WHAT THE TASK REQUIRES -> Copy out each line exactly; pictures stay out of the copy.

:: LISTED ENTRIES ::

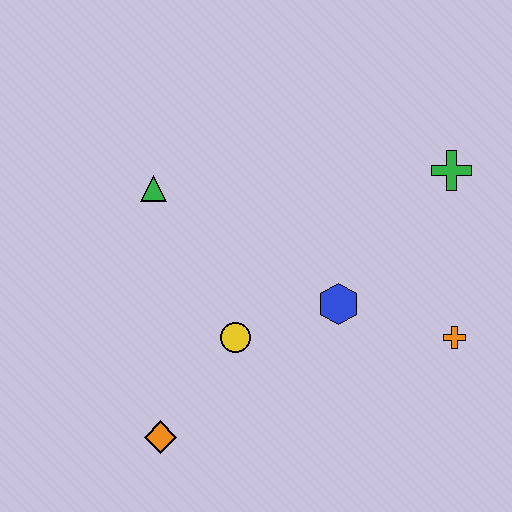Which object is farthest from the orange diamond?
The green cross is farthest from the orange diamond.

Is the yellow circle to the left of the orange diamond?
No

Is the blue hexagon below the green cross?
Yes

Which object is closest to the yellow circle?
The blue hexagon is closest to the yellow circle.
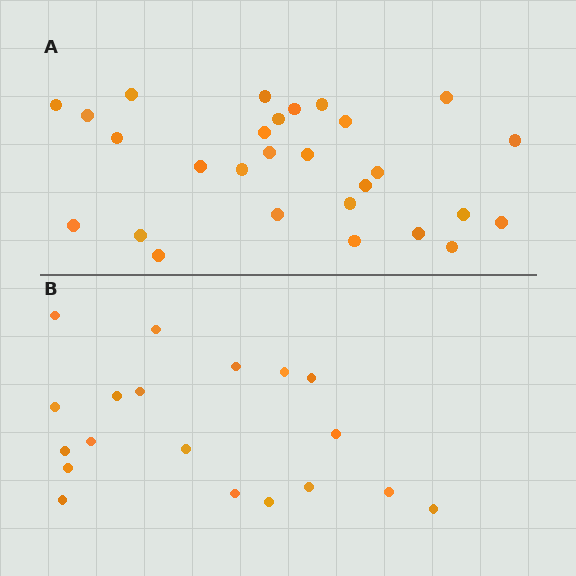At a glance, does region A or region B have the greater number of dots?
Region A (the top region) has more dots.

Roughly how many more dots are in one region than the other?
Region A has roughly 8 or so more dots than region B.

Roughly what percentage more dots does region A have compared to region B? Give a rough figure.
About 45% more.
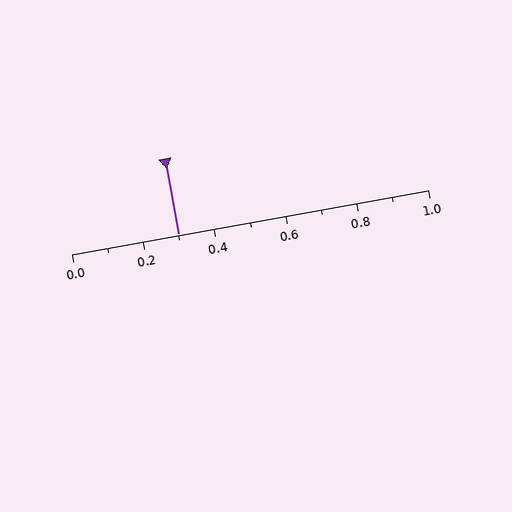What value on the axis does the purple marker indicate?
The marker indicates approximately 0.3.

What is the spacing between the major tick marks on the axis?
The major ticks are spaced 0.2 apart.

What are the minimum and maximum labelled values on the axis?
The axis runs from 0.0 to 1.0.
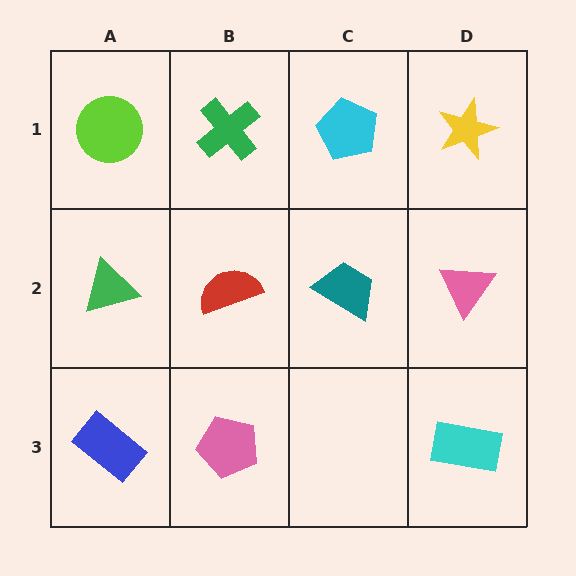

:::

ANSWER TO THE TASK ->
Which object is farthest from the orange diamond?
The green cross is farthest from the orange diamond.

Is the yellow circle to the left of the orange diamond?
No

Is the blue hexagon below the green cross?
Yes

Which object is closest to the yellow circle?
The blue hexagon is closest to the yellow circle.
At a glance, does region A or region B have the greater number of dots?
Region A (the top region) has more dots.

Roughly how many more dots are in one region than the other?
Region A has roughly 8 or so more dots than region B.

Roughly what percentage more dots does region A have compared to region B? Give a rough figure.
About 45% more.
What value on the axis does the purple marker indicate?
The marker indicates approximately 0.3.

What is the spacing between the major tick marks on the axis?
The major ticks are spaced 0.2 apart.

What are the minimum and maximum labelled values on the axis?
The axis runs from 0.0 to 1.0.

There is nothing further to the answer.